EXERCISE DATA
=-=-=
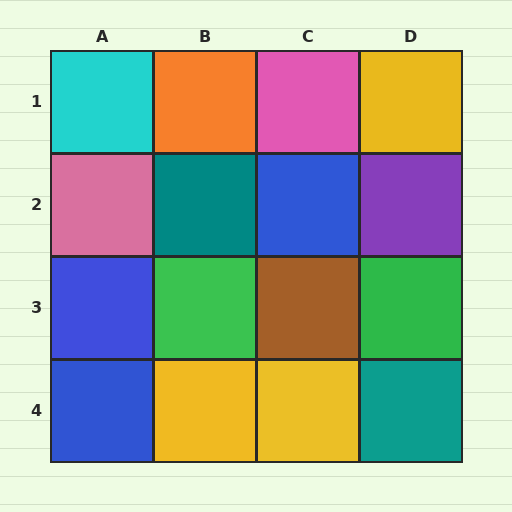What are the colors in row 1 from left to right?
Cyan, orange, pink, yellow.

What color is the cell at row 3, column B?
Green.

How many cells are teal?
2 cells are teal.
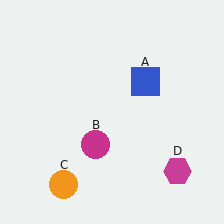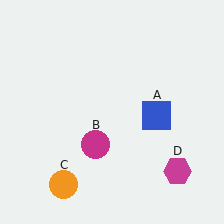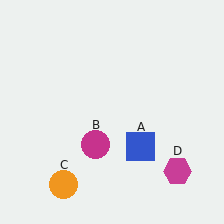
=-=-=
INSTRUCTIONS TO FOLLOW
Once the line containing "What color is the cell at row 3, column B?" has been found, write out exactly that line and each one after it through the end of the data, leaving out every picture.

RESULT OF THIS EXERCISE
What color is the cell at row 3, column B?
Green.

How many cells are teal?
2 cells are teal.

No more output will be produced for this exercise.